§ **Exercise description**
Set down the records once more, please, exactly and with the pictures left out.

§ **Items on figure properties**
* begin *

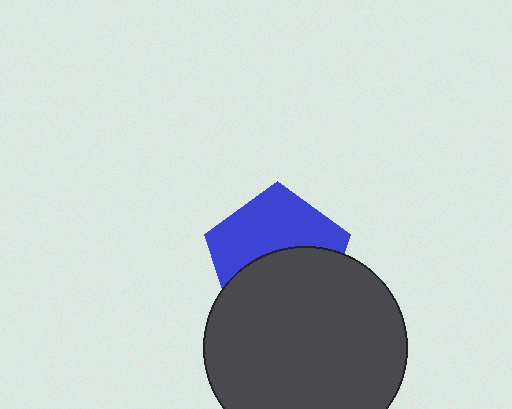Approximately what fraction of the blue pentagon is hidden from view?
Roughly 50% of the blue pentagon is hidden behind the dark gray circle.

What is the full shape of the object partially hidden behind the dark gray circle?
The partially hidden object is a blue pentagon.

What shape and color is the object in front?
The object in front is a dark gray circle.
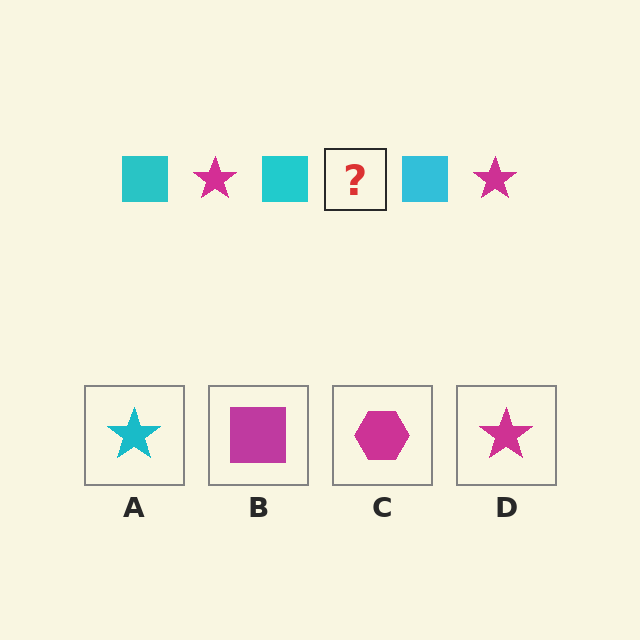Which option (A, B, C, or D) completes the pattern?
D.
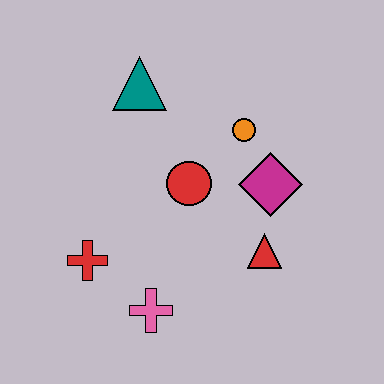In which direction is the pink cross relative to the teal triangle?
The pink cross is below the teal triangle.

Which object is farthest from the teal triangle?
The pink cross is farthest from the teal triangle.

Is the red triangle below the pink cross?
No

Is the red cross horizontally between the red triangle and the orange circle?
No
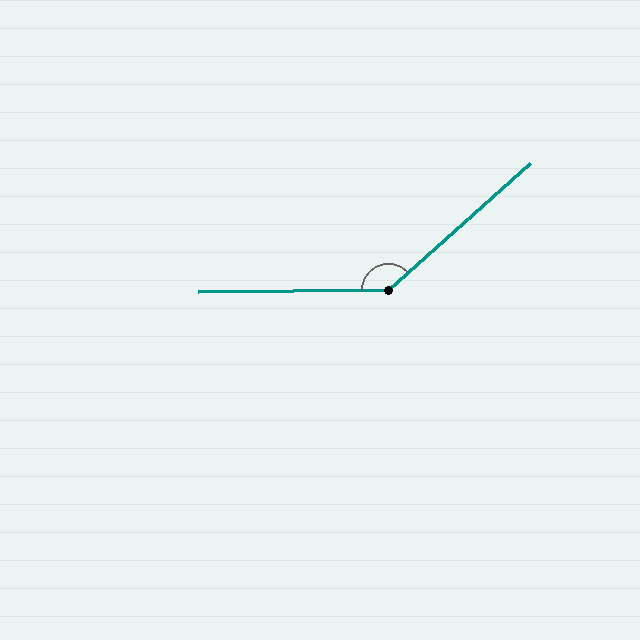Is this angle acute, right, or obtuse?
It is obtuse.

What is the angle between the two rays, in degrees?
Approximately 139 degrees.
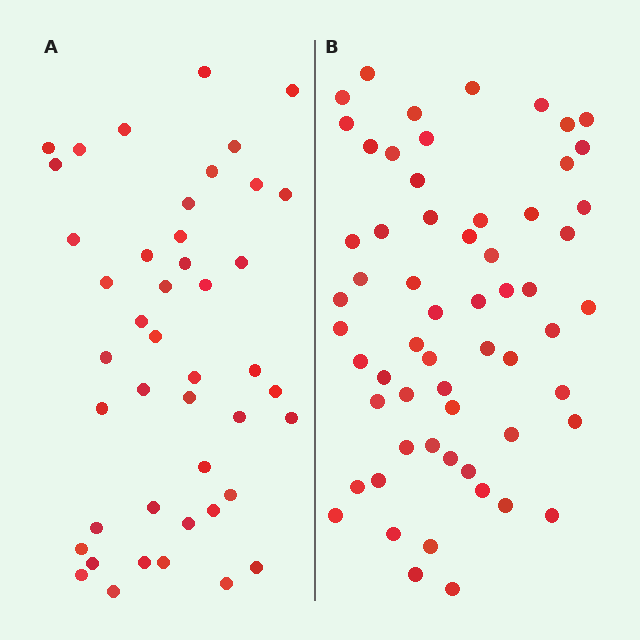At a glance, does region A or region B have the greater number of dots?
Region B (the right region) has more dots.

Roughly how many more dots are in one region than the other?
Region B has approximately 15 more dots than region A.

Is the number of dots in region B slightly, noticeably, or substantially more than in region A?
Region B has noticeably more, but not dramatically so. The ratio is roughly 1.4 to 1.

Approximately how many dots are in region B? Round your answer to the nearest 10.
About 60 dots.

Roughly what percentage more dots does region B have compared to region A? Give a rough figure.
About 35% more.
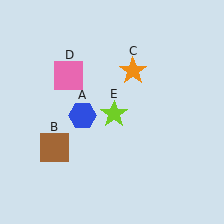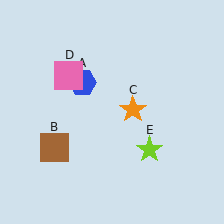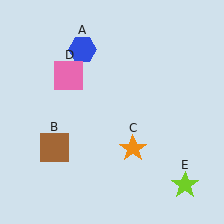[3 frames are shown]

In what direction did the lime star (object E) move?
The lime star (object E) moved down and to the right.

* end *

§ **Written answer**
Approximately what fraction of the blue pentagon is hidden from view?
Roughly 50% of the blue pentagon is hidden behind the dark gray circle.

What is the full shape of the object partially hidden behind the dark gray circle?
The partially hidden object is a blue pentagon.

What shape and color is the object in front?
The object in front is a dark gray circle.
Which option (A, B, C, or D) completes the pattern?
D.
In which direction is the pink cross relative to the teal triangle?
The pink cross is below the teal triangle.

Which object is farthest from the teal triangle?
The pink cross is farthest from the teal triangle.

Is the red triangle below the pink cross?
No

Is the red cross horizontally between the red triangle and the orange circle?
No
Is this angle acute, right, or obtuse?
It is obtuse.

What is the angle between the two rays, in degrees?
Approximately 139 degrees.
At a glance, does region A or region B have the greater number of dots?
Region B (the right region) has more dots.

Roughly how many more dots are in one region than the other?
Region B has approximately 15 more dots than region A.

Is the number of dots in region B slightly, noticeably, or substantially more than in region A?
Region B has noticeably more, but not dramatically so. The ratio is roughly 1.4 to 1.

Approximately how many dots are in region B? Round your answer to the nearest 10.
About 60 dots.

Roughly what percentage more dots does region B have compared to region A? Give a rough figure.
About 35% more.
[3 frames are shown]

In what direction did the lime star (object E) move?
The lime star (object E) moved down and to the right.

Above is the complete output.